-- SUPPLIED RECORDS start --
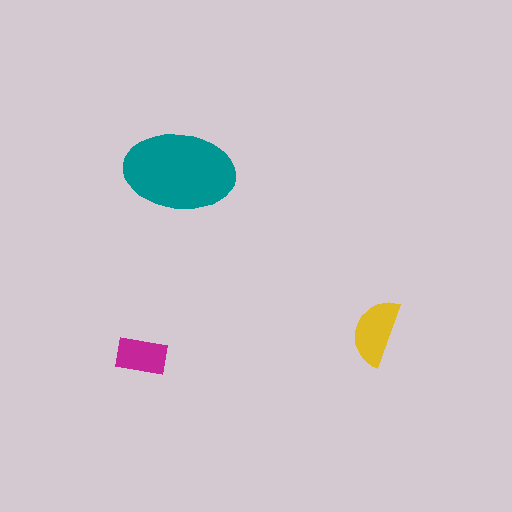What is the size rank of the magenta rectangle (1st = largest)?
3rd.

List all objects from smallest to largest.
The magenta rectangle, the yellow semicircle, the teal ellipse.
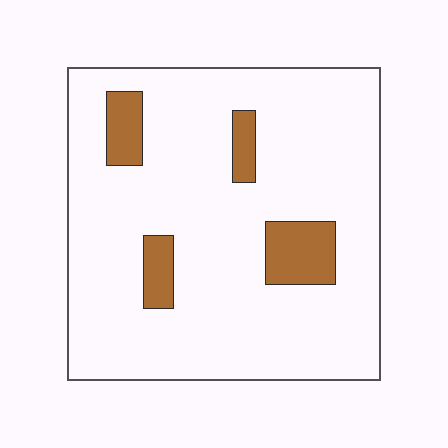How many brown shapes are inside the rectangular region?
4.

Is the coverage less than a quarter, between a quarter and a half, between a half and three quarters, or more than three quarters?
Less than a quarter.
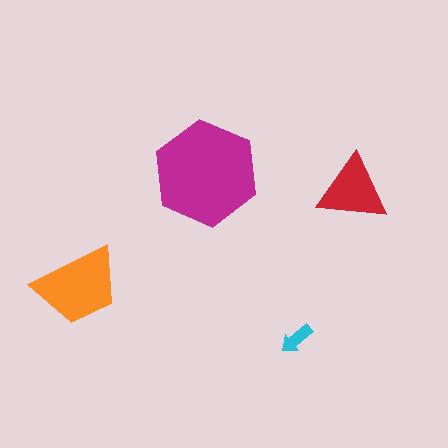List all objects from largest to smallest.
The magenta hexagon, the orange trapezoid, the red triangle, the cyan arrow.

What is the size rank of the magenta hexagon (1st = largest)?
1st.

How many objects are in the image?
There are 4 objects in the image.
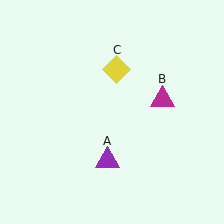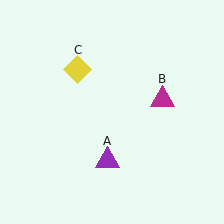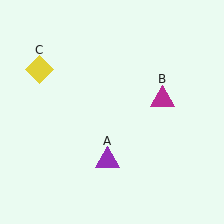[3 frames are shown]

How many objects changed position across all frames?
1 object changed position: yellow diamond (object C).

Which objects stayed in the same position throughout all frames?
Purple triangle (object A) and magenta triangle (object B) remained stationary.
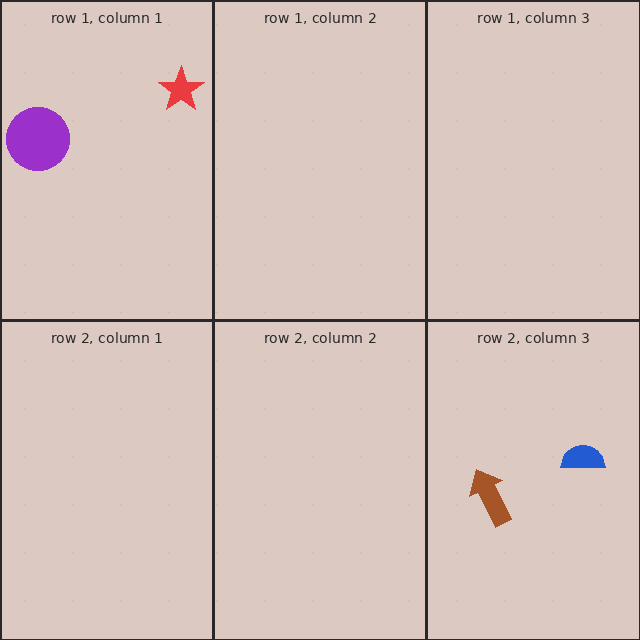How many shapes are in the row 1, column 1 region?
2.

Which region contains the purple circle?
The row 1, column 1 region.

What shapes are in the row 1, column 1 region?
The red star, the purple circle.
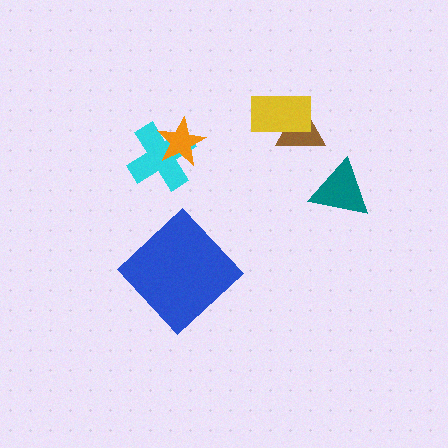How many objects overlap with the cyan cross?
1 object overlaps with the cyan cross.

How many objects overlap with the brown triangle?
1 object overlaps with the brown triangle.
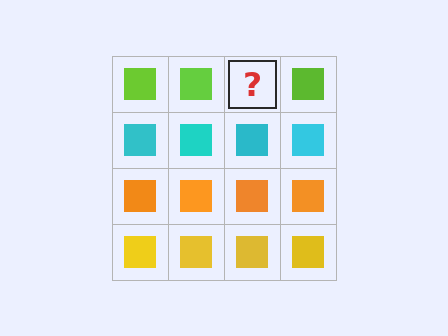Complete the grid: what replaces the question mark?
The question mark should be replaced with a lime square.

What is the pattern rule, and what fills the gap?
The rule is that each row has a consistent color. The gap should be filled with a lime square.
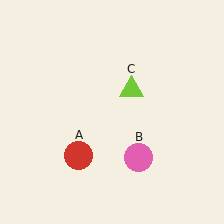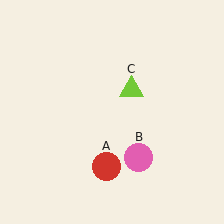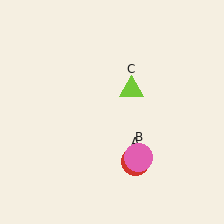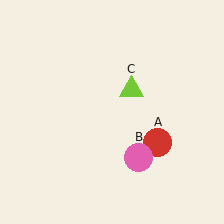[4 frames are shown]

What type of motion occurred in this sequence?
The red circle (object A) rotated counterclockwise around the center of the scene.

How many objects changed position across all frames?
1 object changed position: red circle (object A).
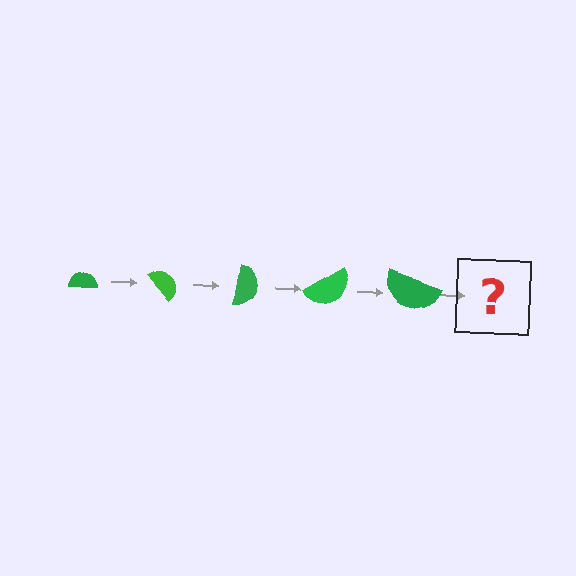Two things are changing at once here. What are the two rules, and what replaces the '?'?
The two rules are that the semicircle grows larger each step and it rotates 50 degrees clockwise each step. The '?' should be a semicircle, larger than the previous one and rotated 250 degrees clockwise from the start.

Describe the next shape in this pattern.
It should be a semicircle, larger than the previous one and rotated 250 degrees clockwise from the start.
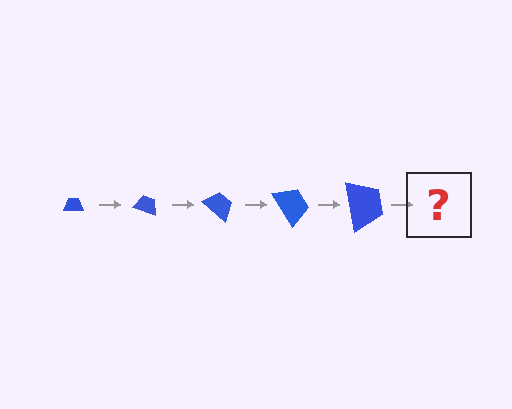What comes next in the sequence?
The next element should be a trapezoid, larger than the previous one and rotated 100 degrees clockwise from the start.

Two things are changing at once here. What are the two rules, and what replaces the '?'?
The two rules are that the trapezoid grows larger each step and it rotates 20 degrees clockwise each step. The '?' should be a trapezoid, larger than the previous one and rotated 100 degrees clockwise from the start.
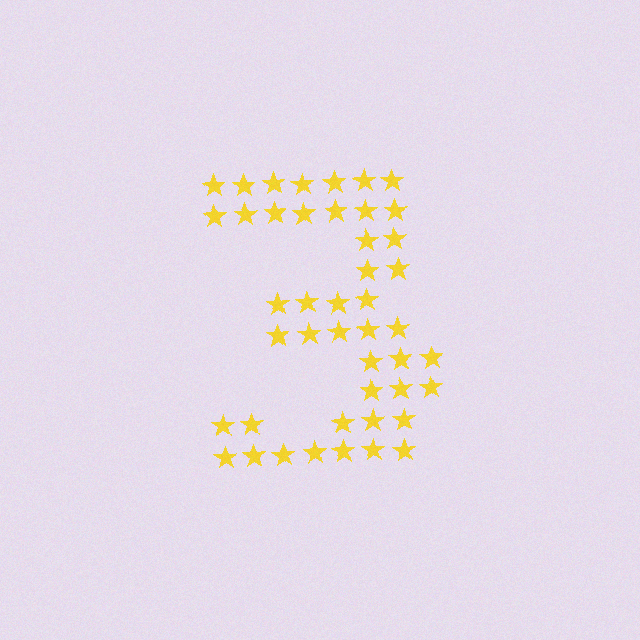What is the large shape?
The large shape is the digit 3.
-- SUPPLIED RECORDS end --
### WHAT IS EXPECTED
Write out every line above exactly as it is, leaving out the pictures.

### EXPECTED OUTPUT
What is the size rank of the magenta rectangle (1st = largest)?
3rd.

List all objects from smallest to largest.
The magenta rectangle, the yellow semicircle, the teal ellipse.
How many brown shapes are inside the rectangular region?
4.

Is the coverage less than a quarter, between a quarter and a half, between a half and three quarters, or more than three quarters?
Less than a quarter.
List all objects from largest to smallest.
The magenta hexagon, the orange trapezoid, the red triangle, the cyan arrow.

What is the size rank of the magenta hexagon (1st = largest)?
1st.

How many objects are in the image?
There are 4 objects in the image.
[3 frames are shown]

How many objects changed position across all frames?
1 object changed position: yellow diamond (object C).

Which objects stayed in the same position throughout all frames?
Purple triangle (object A) and magenta triangle (object B) remained stationary.
How many shapes are in the row 1, column 1 region?
2.

Which region contains the purple circle?
The row 1, column 1 region.

What shapes are in the row 1, column 1 region?
The red star, the purple circle.
How many objects overlap with the cyan cross?
1 object overlaps with the cyan cross.

How many objects overlap with the brown triangle?
1 object overlaps with the brown triangle.
Complete the grid: what replaces the question mark?
The question mark should be replaced with a lime square.

What is the pattern rule, and what fills the gap?
The rule is that each row has a consistent color. The gap should be filled with a lime square.
[4 frames are shown]

What type of motion occurred in this sequence?
The red circle (object A) rotated counterclockwise around the center of the scene.

How many objects changed position across all frames?
1 object changed position: red circle (object A).
Two things are changing at once here. What are the two rules, and what replaces the '?'?
The two rules are that the semicircle grows larger each step and it rotates 50 degrees clockwise each step. The '?' should be a semicircle, larger than the previous one and rotated 250 degrees clockwise from the start.

Describe the next shape in this pattern.
It should be a semicircle, larger than the previous one and rotated 250 degrees clockwise from the start.
What comes next in the sequence?
The next element should be a trapezoid, larger than the previous one and rotated 100 degrees clockwise from the start.

Two things are changing at once here. What are the two rules, and what replaces the '?'?
The two rules are that the trapezoid grows larger each step and it rotates 20 degrees clockwise each step. The '?' should be a trapezoid, larger than the previous one and rotated 100 degrees clockwise from the start.
What is the large shape?
The large shape is the digit 3.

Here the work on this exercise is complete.